- **Written instruction**
Pictures are to be left out; otherwise, copy exactly the lines from the line containing "If the black" through the end of the data.

- **Dataset records**
:::

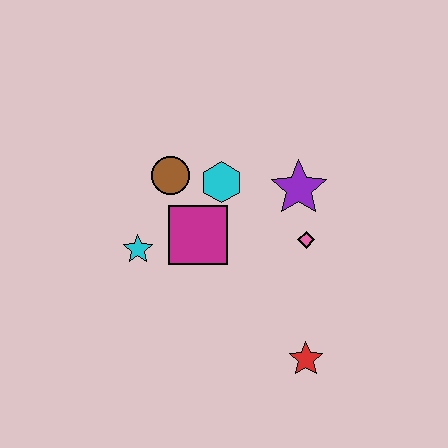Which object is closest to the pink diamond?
The purple star is closest to the pink diamond.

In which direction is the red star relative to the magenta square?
The red star is below the magenta square.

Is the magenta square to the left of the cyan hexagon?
Yes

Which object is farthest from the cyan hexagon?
The red star is farthest from the cyan hexagon.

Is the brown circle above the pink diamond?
Yes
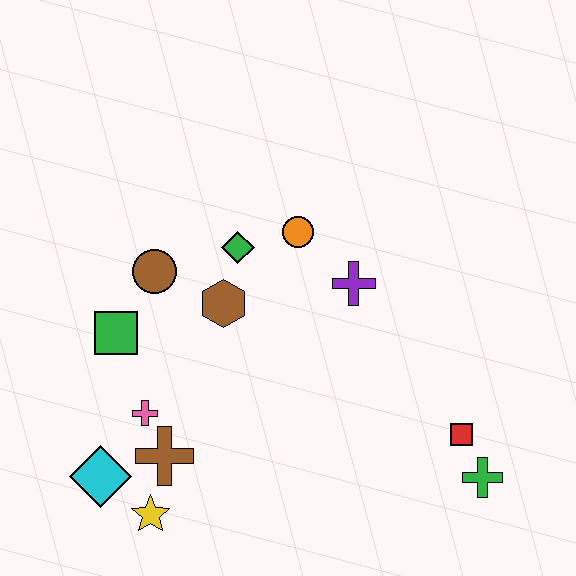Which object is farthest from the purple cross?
The cyan diamond is farthest from the purple cross.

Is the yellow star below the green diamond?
Yes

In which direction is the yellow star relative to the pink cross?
The yellow star is below the pink cross.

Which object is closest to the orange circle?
The green diamond is closest to the orange circle.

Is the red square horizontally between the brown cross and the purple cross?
No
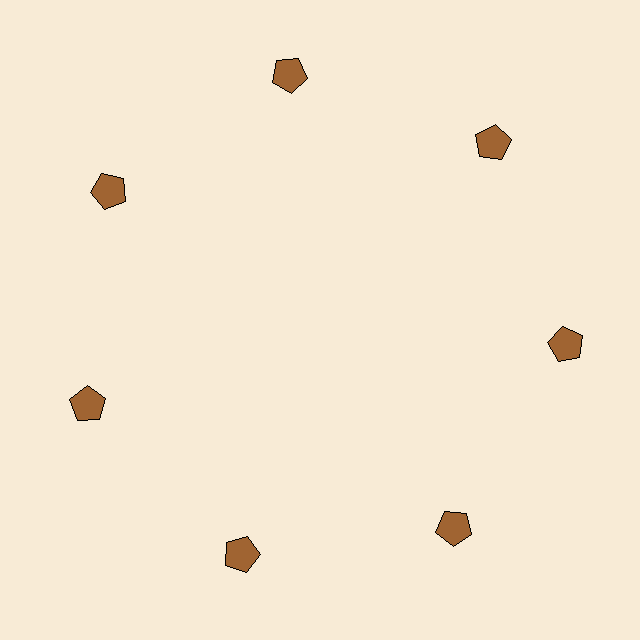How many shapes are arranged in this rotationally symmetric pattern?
There are 7 shapes, arranged in 7 groups of 1.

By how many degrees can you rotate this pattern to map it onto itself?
The pattern maps onto itself every 51 degrees of rotation.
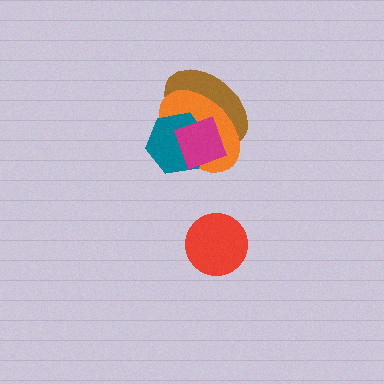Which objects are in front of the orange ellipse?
2 objects cover part of the orange ellipse: the teal hexagon and the magenta diamond.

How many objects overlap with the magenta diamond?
3 objects overlap with the magenta diamond.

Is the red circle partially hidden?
No, no other shape covers it.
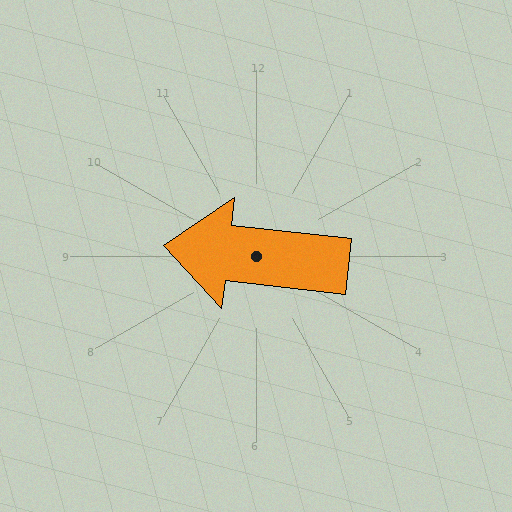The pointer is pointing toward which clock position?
Roughly 9 o'clock.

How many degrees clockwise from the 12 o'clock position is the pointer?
Approximately 277 degrees.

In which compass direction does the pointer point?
West.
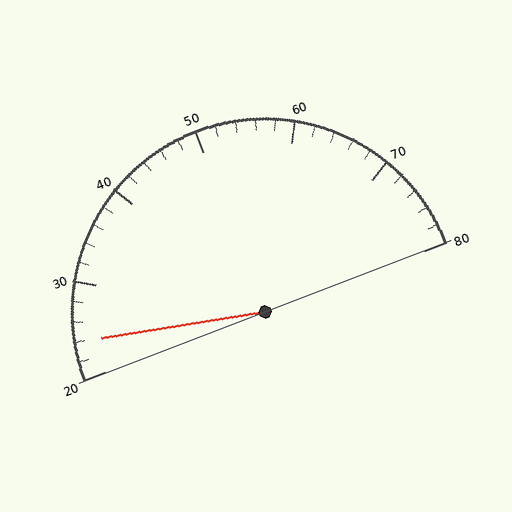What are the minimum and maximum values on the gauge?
The gauge ranges from 20 to 80.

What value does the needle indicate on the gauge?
The needle indicates approximately 24.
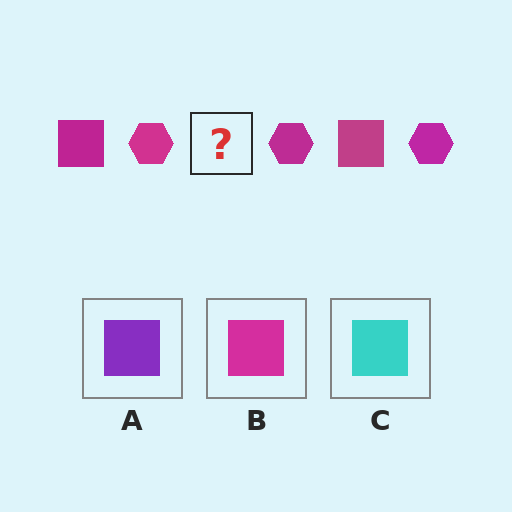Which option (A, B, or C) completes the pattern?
B.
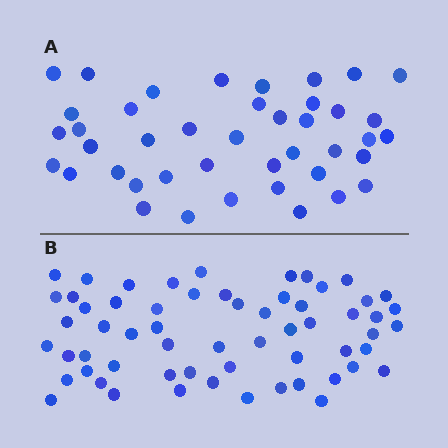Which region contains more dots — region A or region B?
Region B (the bottom region) has more dots.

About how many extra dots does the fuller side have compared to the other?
Region B has approximately 20 more dots than region A.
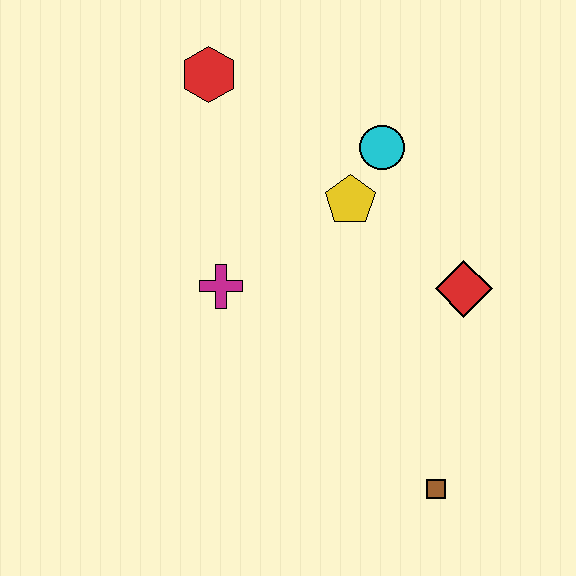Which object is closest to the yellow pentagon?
The cyan circle is closest to the yellow pentagon.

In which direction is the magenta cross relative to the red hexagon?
The magenta cross is below the red hexagon.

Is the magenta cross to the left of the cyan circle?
Yes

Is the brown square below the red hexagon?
Yes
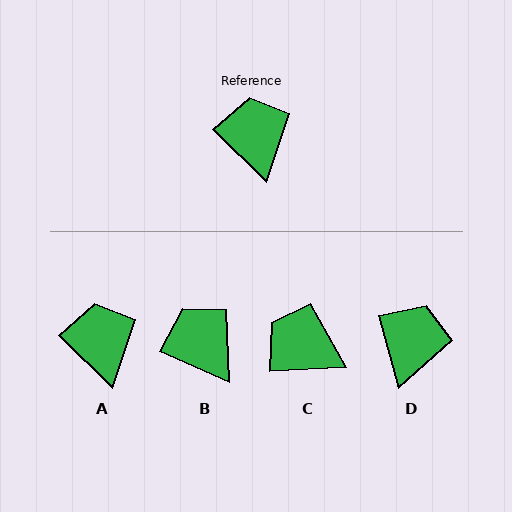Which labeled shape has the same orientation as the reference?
A.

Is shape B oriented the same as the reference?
No, it is off by about 21 degrees.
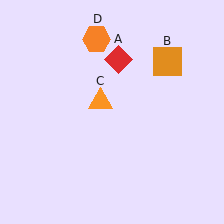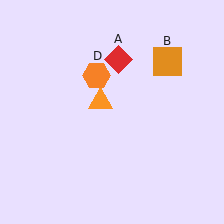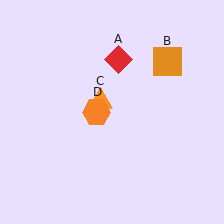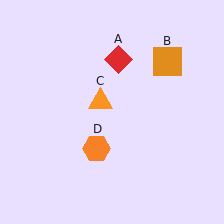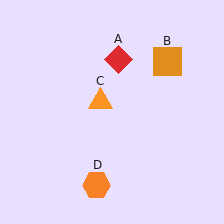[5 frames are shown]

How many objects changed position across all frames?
1 object changed position: orange hexagon (object D).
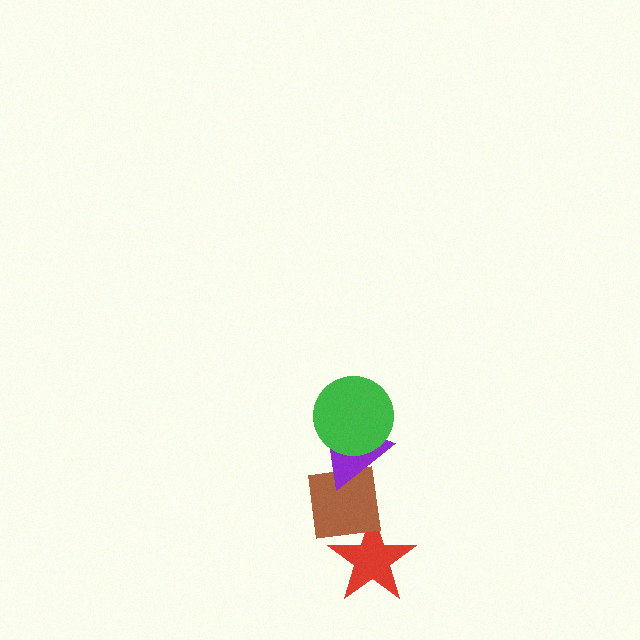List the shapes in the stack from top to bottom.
From top to bottom: the green circle, the purple triangle, the brown square, the red star.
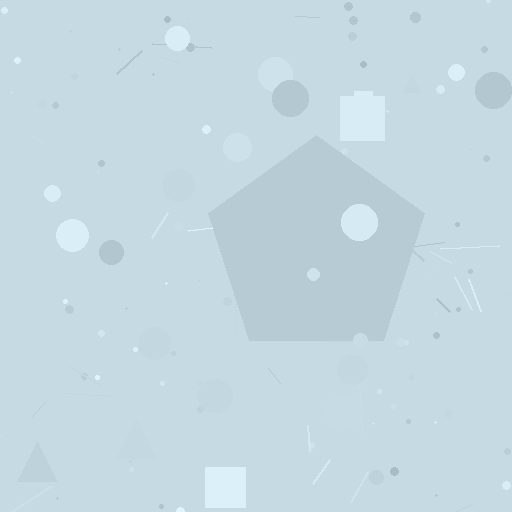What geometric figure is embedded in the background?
A pentagon is embedded in the background.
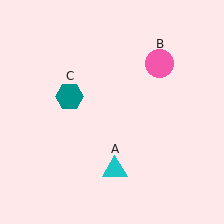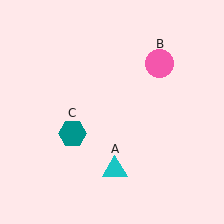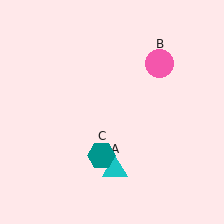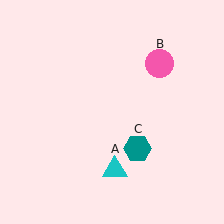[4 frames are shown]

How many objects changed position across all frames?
1 object changed position: teal hexagon (object C).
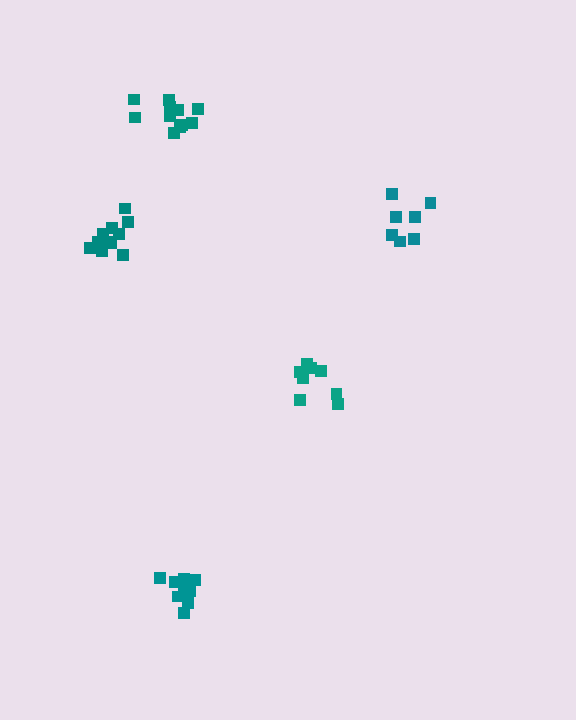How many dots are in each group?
Group 1: 9 dots, Group 2: 7 dots, Group 3: 11 dots, Group 4: 8 dots, Group 5: 12 dots (47 total).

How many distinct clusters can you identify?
There are 5 distinct clusters.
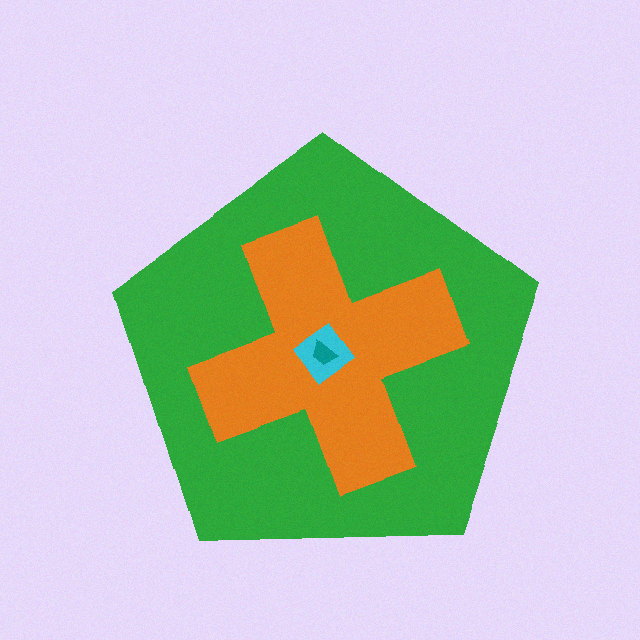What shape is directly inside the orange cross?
The cyan diamond.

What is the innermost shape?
The teal trapezoid.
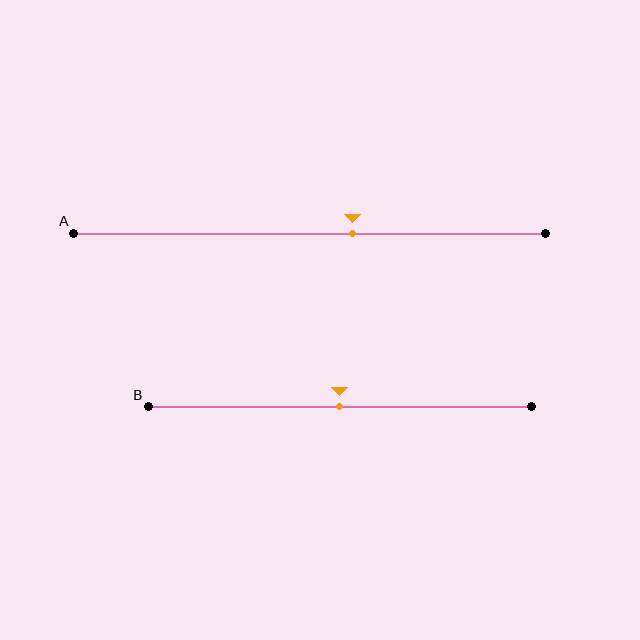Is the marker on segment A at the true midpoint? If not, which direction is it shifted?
No, the marker on segment A is shifted to the right by about 9% of the segment length.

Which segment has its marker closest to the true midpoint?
Segment B has its marker closest to the true midpoint.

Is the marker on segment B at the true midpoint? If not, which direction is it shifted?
Yes, the marker on segment B is at the true midpoint.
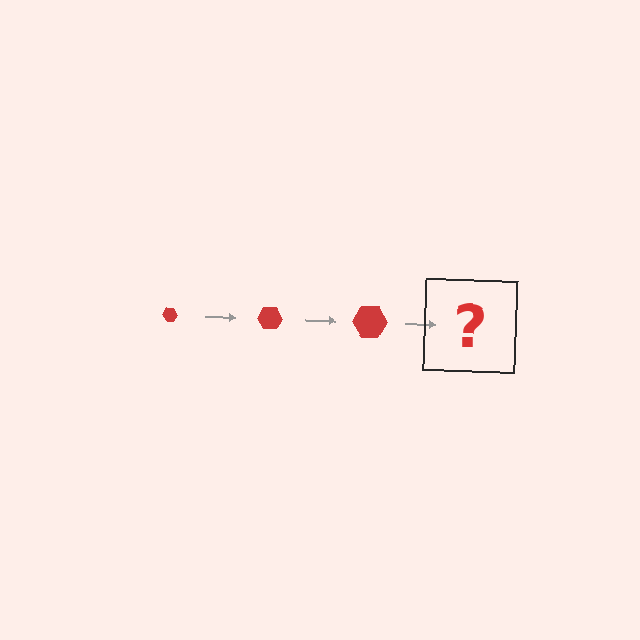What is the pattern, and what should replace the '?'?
The pattern is that the hexagon gets progressively larger each step. The '?' should be a red hexagon, larger than the previous one.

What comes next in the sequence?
The next element should be a red hexagon, larger than the previous one.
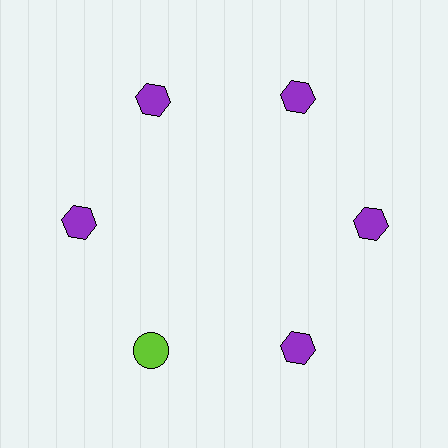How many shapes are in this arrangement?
There are 6 shapes arranged in a ring pattern.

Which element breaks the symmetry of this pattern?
The lime circle at roughly the 7 o'clock position breaks the symmetry. All other shapes are purple hexagons.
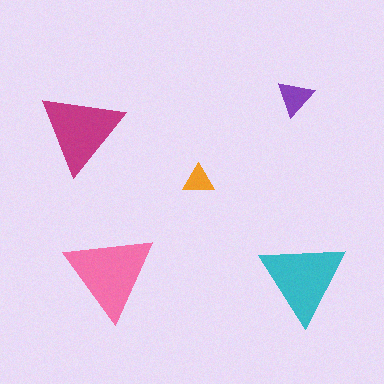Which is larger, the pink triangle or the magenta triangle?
The pink one.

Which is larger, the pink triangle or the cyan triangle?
The pink one.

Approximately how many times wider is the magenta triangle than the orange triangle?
About 2.5 times wider.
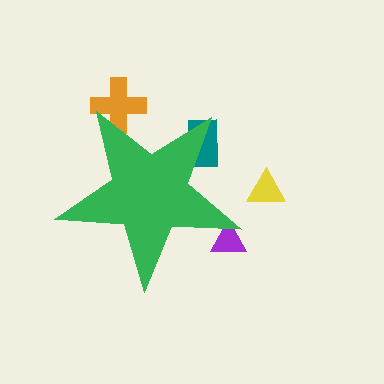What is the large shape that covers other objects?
A green star.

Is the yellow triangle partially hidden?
No, the yellow triangle is fully visible.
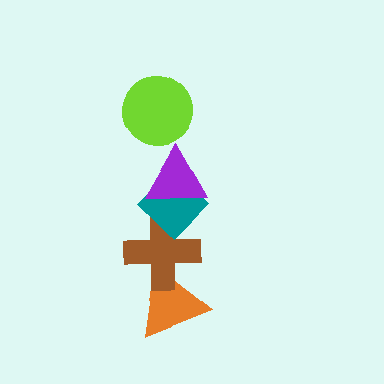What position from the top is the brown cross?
The brown cross is 4th from the top.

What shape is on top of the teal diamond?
The purple triangle is on top of the teal diamond.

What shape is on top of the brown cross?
The teal diamond is on top of the brown cross.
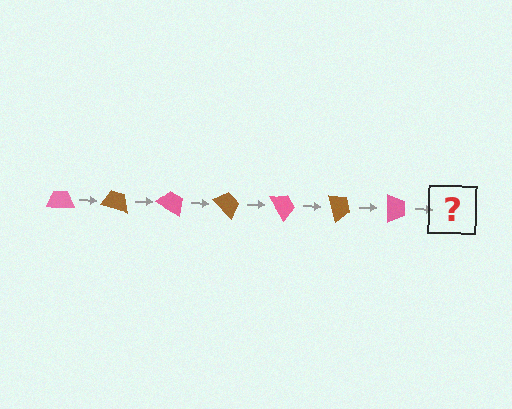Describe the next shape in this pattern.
It should be a brown trapezoid, rotated 105 degrees clockwise from the start.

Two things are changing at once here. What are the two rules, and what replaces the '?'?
The two rules are that it rotates 15 degrees clockwise each step and the color cycles through pink and brown. The '?' should be a brown trapezoid, rotated 105 degrees clockwise from the start.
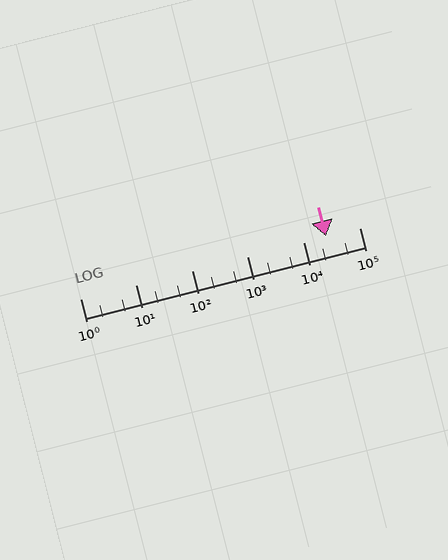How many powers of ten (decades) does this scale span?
The scale spans 5 decades, from 1 to 100000.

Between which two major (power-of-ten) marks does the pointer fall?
The pointer is between 10000 and 100000.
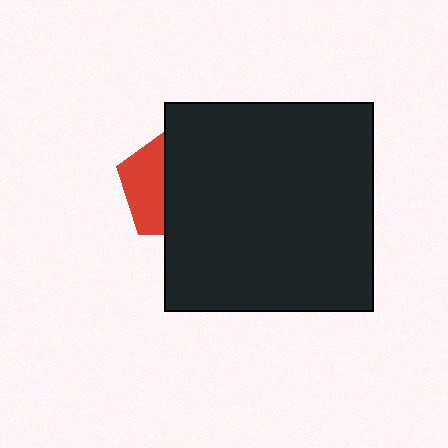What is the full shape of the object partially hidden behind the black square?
The partially hidden object is a red pentagon.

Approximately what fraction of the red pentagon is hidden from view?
Roughly 63% of the red pentagon is hidden behind the black square.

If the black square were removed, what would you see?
You would see the complete red pentagon.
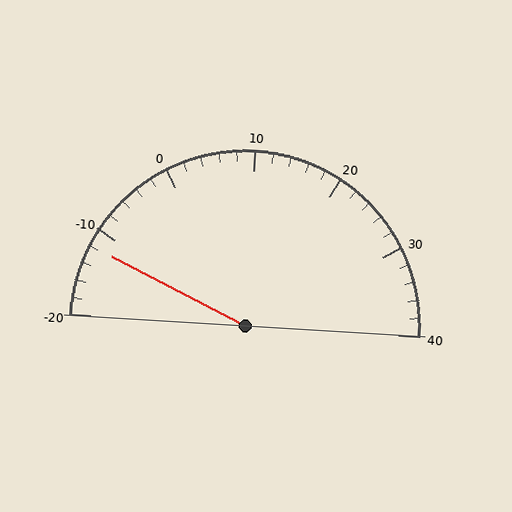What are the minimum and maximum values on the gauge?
The gauge ranges from -20 to 40.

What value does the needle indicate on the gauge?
The needle indicates approximately -12.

:::

- **Solution for this task**
If the black square were removed, what would you see?
You would see the complete red pentagon.
What are the minimum and maximum values on the gauge?
The gauge ranges from -20 to 40.

What value does the needle indicate on the gauge?
The needle indicates approximately -12.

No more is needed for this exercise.